Copy every entry word for word. Skip the pictures.
— BEGIN INPUT ROWS —
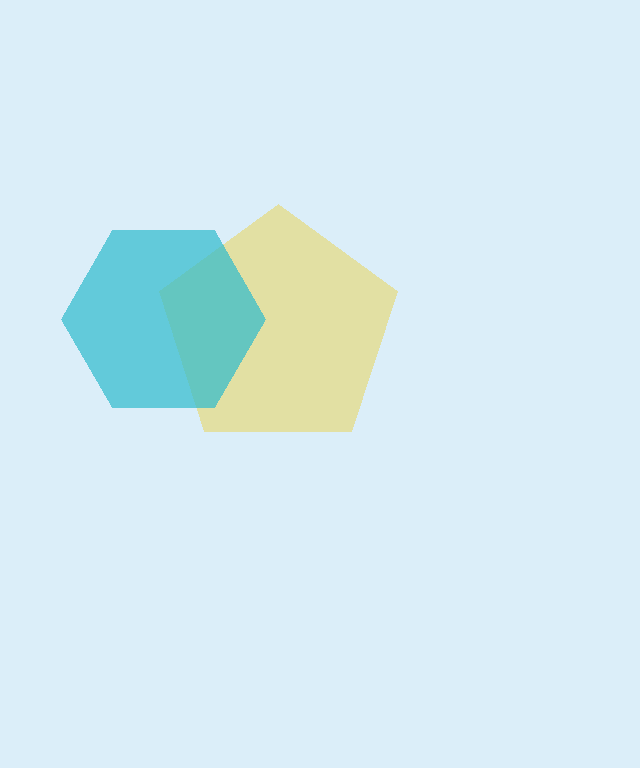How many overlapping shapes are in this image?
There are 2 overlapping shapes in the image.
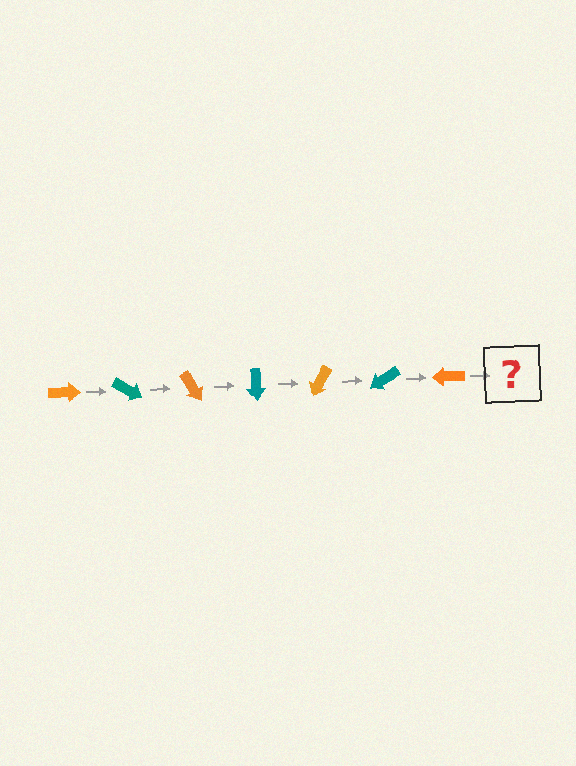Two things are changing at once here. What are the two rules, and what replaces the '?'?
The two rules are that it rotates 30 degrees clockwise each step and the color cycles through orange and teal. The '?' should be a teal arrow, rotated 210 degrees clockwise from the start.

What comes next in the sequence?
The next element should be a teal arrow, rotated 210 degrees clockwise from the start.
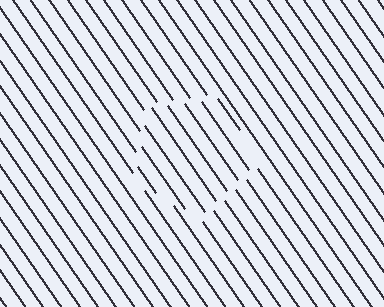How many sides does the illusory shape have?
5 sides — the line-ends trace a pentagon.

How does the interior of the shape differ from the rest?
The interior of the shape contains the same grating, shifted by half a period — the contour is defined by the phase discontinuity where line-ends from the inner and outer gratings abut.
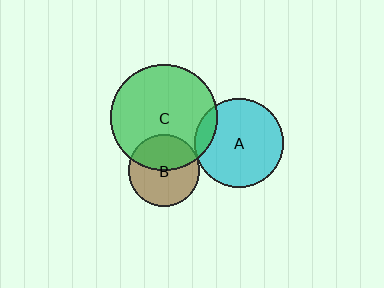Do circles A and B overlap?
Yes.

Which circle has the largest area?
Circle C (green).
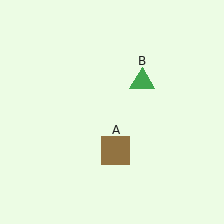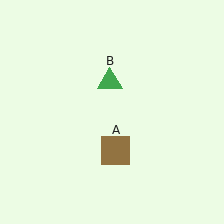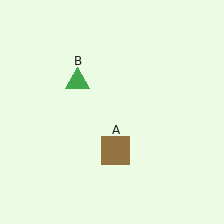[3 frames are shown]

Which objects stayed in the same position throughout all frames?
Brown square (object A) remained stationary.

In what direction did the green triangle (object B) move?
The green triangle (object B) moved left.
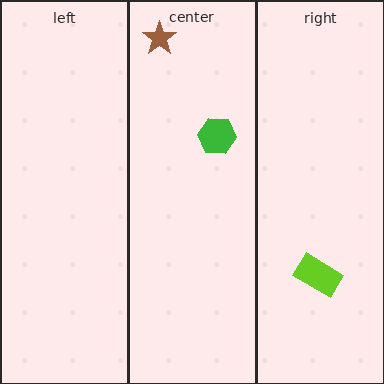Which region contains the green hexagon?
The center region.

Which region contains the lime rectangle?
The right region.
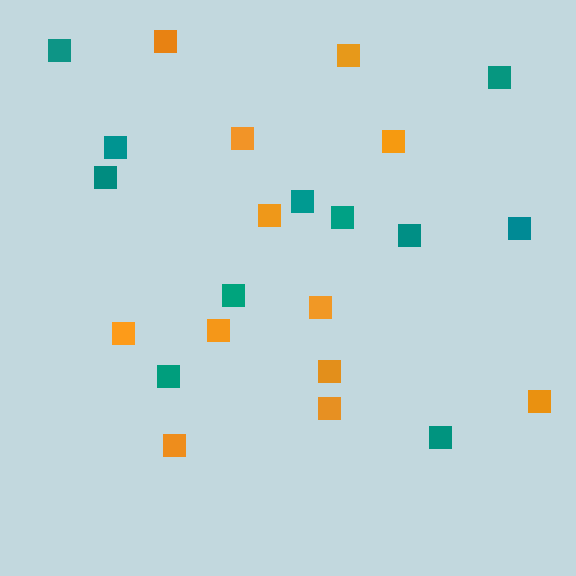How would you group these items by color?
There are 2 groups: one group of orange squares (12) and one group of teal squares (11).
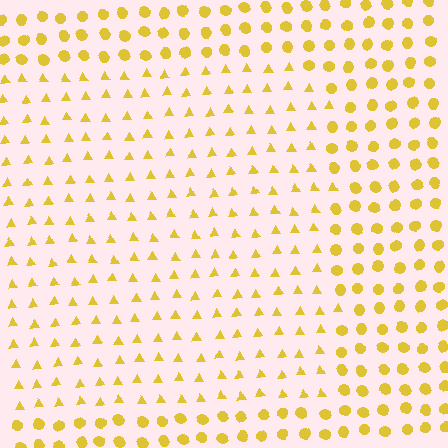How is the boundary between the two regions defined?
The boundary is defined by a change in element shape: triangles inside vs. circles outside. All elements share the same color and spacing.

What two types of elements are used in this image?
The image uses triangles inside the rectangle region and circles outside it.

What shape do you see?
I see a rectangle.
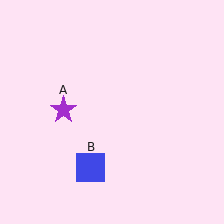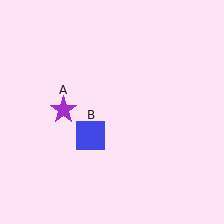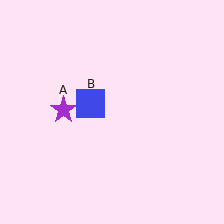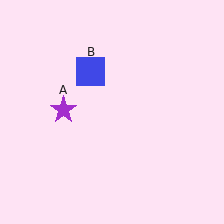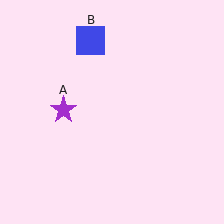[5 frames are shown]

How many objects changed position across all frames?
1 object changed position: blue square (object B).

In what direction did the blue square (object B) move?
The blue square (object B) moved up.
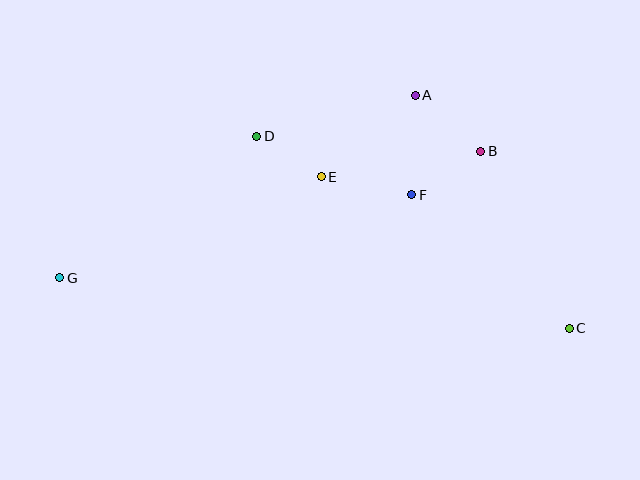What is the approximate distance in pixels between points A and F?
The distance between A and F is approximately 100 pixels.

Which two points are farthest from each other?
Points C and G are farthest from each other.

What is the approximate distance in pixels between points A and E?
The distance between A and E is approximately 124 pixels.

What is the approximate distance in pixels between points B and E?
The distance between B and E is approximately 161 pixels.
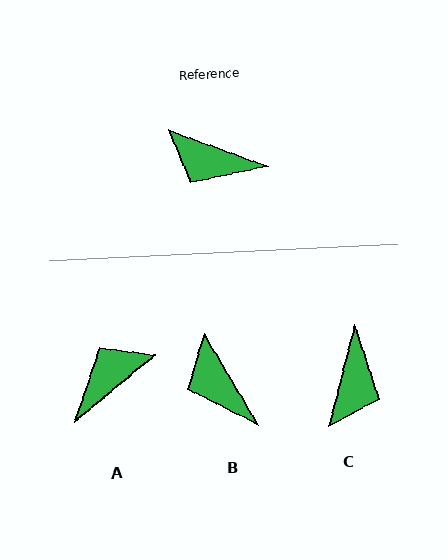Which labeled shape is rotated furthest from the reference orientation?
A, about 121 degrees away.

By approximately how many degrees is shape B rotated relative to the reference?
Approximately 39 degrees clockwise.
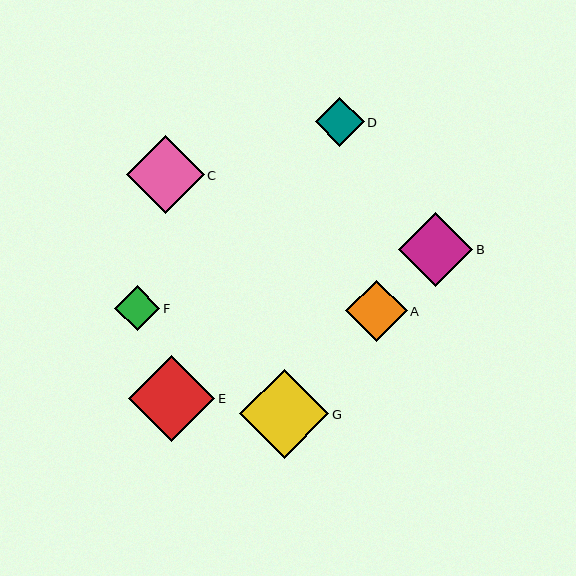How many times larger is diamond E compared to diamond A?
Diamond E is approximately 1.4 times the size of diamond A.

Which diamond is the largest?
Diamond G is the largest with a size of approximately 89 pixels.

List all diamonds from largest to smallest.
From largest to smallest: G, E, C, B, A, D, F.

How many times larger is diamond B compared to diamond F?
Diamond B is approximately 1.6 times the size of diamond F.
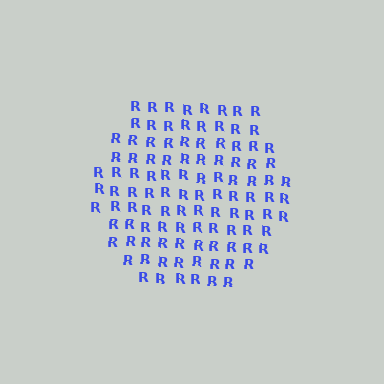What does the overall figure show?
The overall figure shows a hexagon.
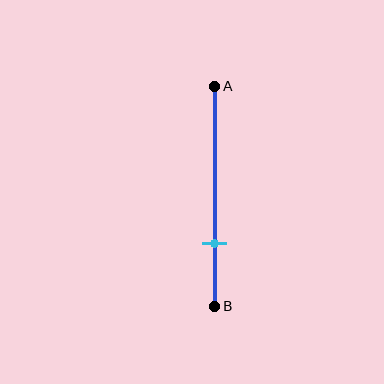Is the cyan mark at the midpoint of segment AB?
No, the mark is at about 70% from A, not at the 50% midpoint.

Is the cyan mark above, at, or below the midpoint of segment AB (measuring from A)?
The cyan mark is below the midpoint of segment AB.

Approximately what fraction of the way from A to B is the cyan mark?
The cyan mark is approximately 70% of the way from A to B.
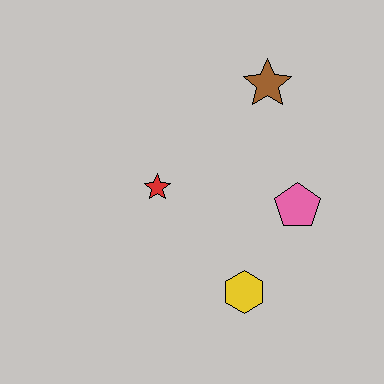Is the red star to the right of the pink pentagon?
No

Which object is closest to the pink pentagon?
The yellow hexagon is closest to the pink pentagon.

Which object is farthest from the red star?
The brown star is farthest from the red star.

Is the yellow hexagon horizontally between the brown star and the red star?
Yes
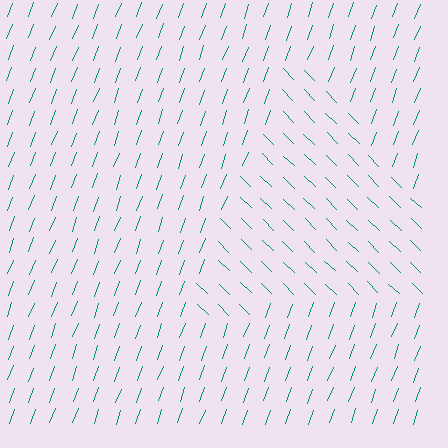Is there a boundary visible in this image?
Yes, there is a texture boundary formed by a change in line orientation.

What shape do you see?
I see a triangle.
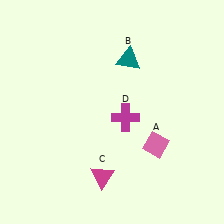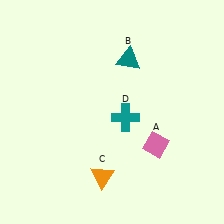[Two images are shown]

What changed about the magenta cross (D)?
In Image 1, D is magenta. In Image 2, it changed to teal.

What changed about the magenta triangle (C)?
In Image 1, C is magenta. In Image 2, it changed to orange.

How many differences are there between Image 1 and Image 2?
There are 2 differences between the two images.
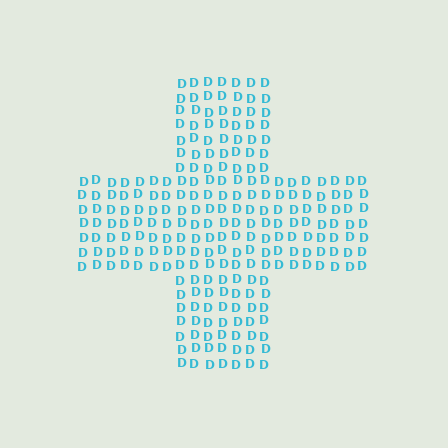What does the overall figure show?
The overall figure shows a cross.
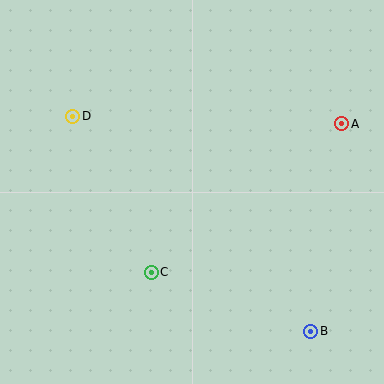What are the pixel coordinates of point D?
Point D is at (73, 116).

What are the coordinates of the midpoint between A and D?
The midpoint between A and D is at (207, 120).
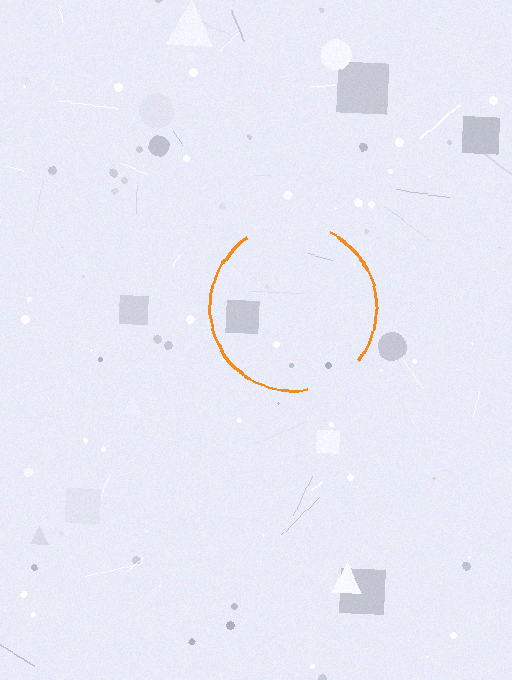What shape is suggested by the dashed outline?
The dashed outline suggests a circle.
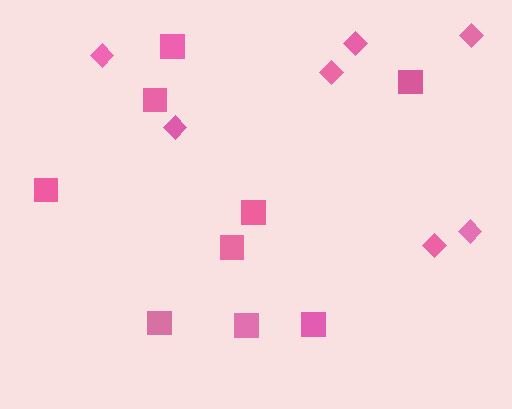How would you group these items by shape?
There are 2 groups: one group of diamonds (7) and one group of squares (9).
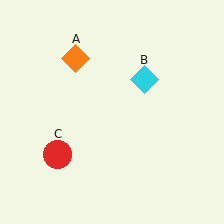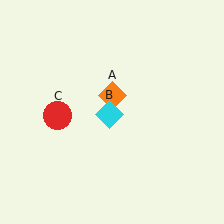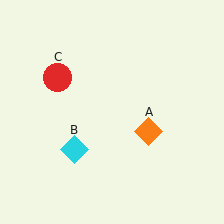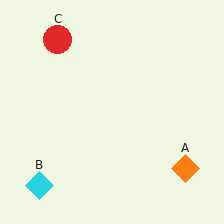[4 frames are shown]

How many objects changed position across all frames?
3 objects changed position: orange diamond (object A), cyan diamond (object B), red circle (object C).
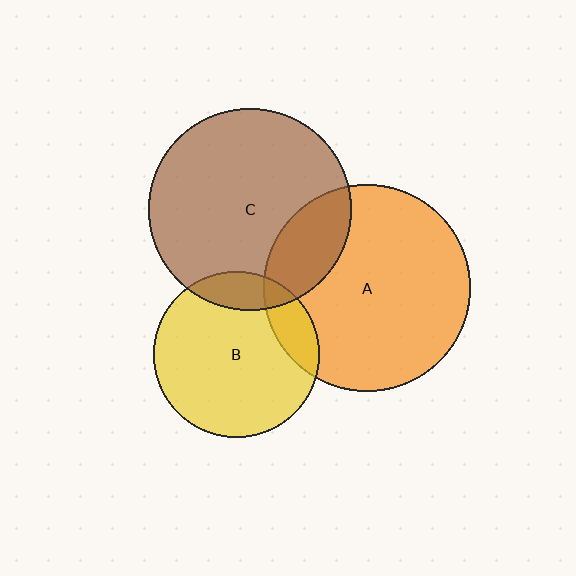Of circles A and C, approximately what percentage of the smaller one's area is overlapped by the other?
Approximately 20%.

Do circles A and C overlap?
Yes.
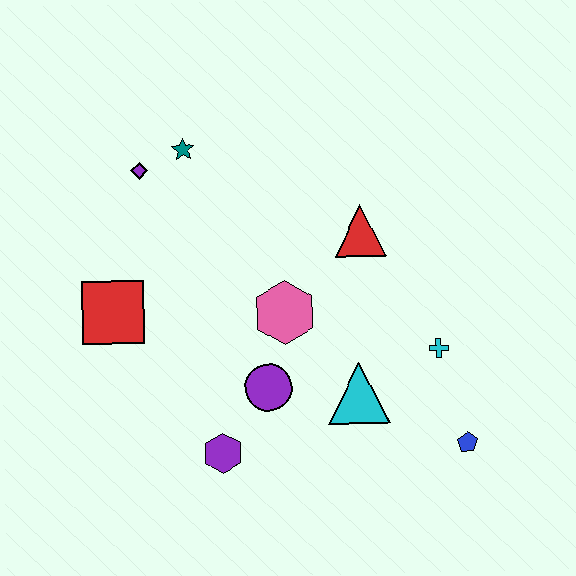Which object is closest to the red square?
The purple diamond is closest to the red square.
— END INPUT ROWS —
REPLY TO THE TASK
How many overlapping shapes are in this image?
There are 2 overlapping shapes in the image.
Two things are changing at once here. What are the two rules, and what replaces the '?'?
The two rules are that it rotates 30 degrees clockwise each step and the color cycles through orange and teal. The '?' should be a teal arrow, rotated 210 degrees clockwise from the start.

What comes next in the sequence?
The next element should be a teal arrow, rotated 210 degrees clockwise from the start.
How many sides does the illusory shape have?
5 sides — the line-ends trace a pentagon.

How does the interior of the shape differ from the rest?
The interior of the shape contains the same grating, shifted by half a period — the contour is defined by the phase discontinuity where line-ends from the inner and outer gratings abut.
Do circles A and B overlap?
Yes.

Which circle has the largest area?
Circle C (green).
[3 frames are shown]

Which objects stayed in the same position throughout all frames?
Brown square (object A) remained stationary.

In what direction did the green triangle (object B) move?
The green triangle (object B) moved left.
Which region contains the green hexagon?
The center region.

Which region contains the lime rectangle?
The right region.
How would you group these items by color?
There are 2 groups: one group of orange squares (12) and one group of teal squares (11).
How is the boundary between the two regions defined?
The boundary is defined by a change in element shape: triangles inside vs. circles outside. All elements share the same color and spacing.

What two types of elements are used in this image?
The image uses triangles inside the rectangle region and circles outside it.

What shape do you see?
I see a rectangle.
[5 frames are shown]

How many objects changed position across all frames?
1 object changed position: blue square (object B).

In what direction did the blue square (object B) move?
The blue square (object B) moved up.
What is the approximate distance in pixels between points A and F?
The distance between A and F is approximately 100 pixels.

Which two points are farthest from each other?
Points C and G are farthest from each other.

What is the approximate distance in pixels between points A and E?
The distance between A and E is approximately 124 pixels.

What is the approximate distance in pixels between points B and E?
The distance between B and E is approximately 161 pixels.
Which labeled shape is rotated furthest from the reference orientation?
A, about 121 degrees away.

By approximately how many degrees is shape B rotated relative to the reference?
Approximately 39 degrees clockwise.
How many times larger is diamond E compared to diamond A?
Diamond E is approximately 1.4 times the size of diamond A.

Which diamond is the largest?
Diamond G is the largest with a size of approximately 89 pixels.

List all diamonds from largest to smallest.
From largest to smallest: G, E, C, B, A, D, F.

How many times larger is diamond B compared to diamond F?
Diamond B is approximately 1.6 times the size of diamond F.
What does the overall figure show?
The overall figure shows a hexagon.
Is the cyan mark at the midpoint of segment AB?
No, the mark is at about 70% from A, not at the 50% midpoint.

Is the cyan mark above, at, or below the midpoint of segment AB (measuring from A)?
The cyan mark is below the midpoint of segment AB.

Approximately what fraction of the way from A to B is the cyan mark?
The cyan mark is approximately 70% of the way from A to B.
Is the red star to the right of the pink pentagon?
No

Which object is closest to the pink pentagon?
The yellow hexagon is closest to the pink pentagon.

Which object is farthest from the red star?
The brown star is farthest from the red star.

Is the yellow hexagon horizontally between the brown star and the red star?
Yes
Is there a boundary visible in this image?
Yes, there is a texture boundary formed by a change in line orientation.

What shape do you see?
I see a triangle.
[Two images are shown]

What changed about the magenta cross (D)?
In Image 1, D is magenta. In Image 2, it changed to teal.

What changed about the magenta triangle (C)?
In Image 1, C is magenta. In Image 2, it changed to orange.

How many differences are there between Image 1 and Image 2?
There are 2 differences between the two images.
What does the overall figure show?
The overall figure shows a cross.
What are the pixel coordinates of point D?
Point D is at (73, 116).

What are the coordinates of the midpoint between A and D?
The midpoint between A and D is at (207, 120).
What shape is suggested by the dashed outline?
The dashed outline suggests a circle.
How would you group these items by shape?
There are 2 groups: one group of diamonds (7) and one group of squares (9).
[4 frames are shown]

How many objects changed position across all frames?
3 objects changed position: orange diamond (object A), cyan diamond (object B), red circle (object C).
Of circles A and C, approximately what percentage of the smaller one's area is overlapped by the other?
Approximately 20%.

Do circles A and C overlap?
Yes.
Which object is closest to the red square?
The purple diamond is closest to the red square.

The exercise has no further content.